__Records for the task__.
** Begin **

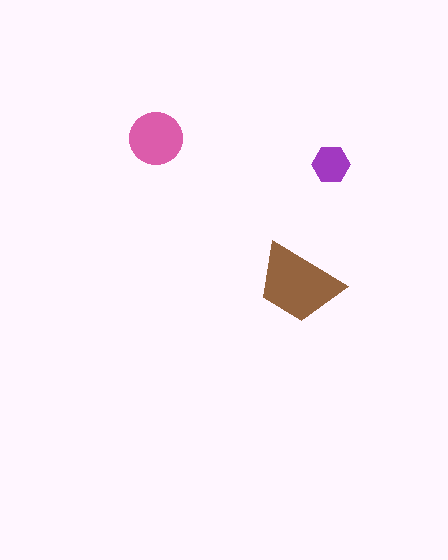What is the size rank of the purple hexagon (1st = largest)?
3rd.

** End **
** Begin **

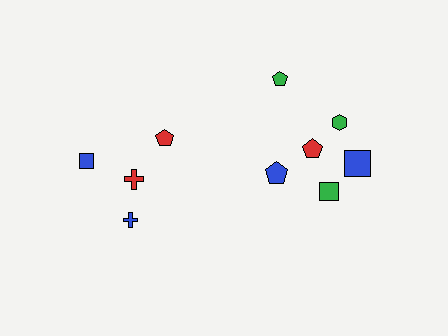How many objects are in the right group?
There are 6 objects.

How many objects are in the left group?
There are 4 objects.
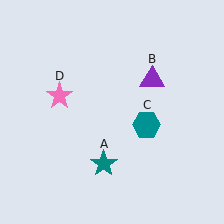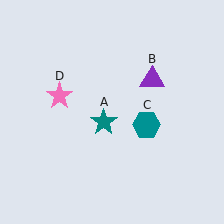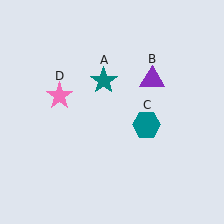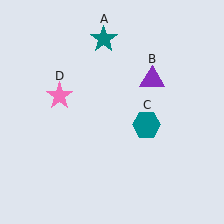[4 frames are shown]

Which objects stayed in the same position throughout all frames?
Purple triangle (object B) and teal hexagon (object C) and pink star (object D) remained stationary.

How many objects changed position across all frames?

** End **

__Instructions to follow__.
Output nothing except the lines from the line with "Which objects stayed" through the line with "How many objects changed", copied exactly, end lines included.

__Complete response__.
Which objects stayed in the same position throughout all frames?
Purple triangle (object B) and teal hexagon (object C) and pink star (object D) remained stationary.

How many objects changed position across all frames?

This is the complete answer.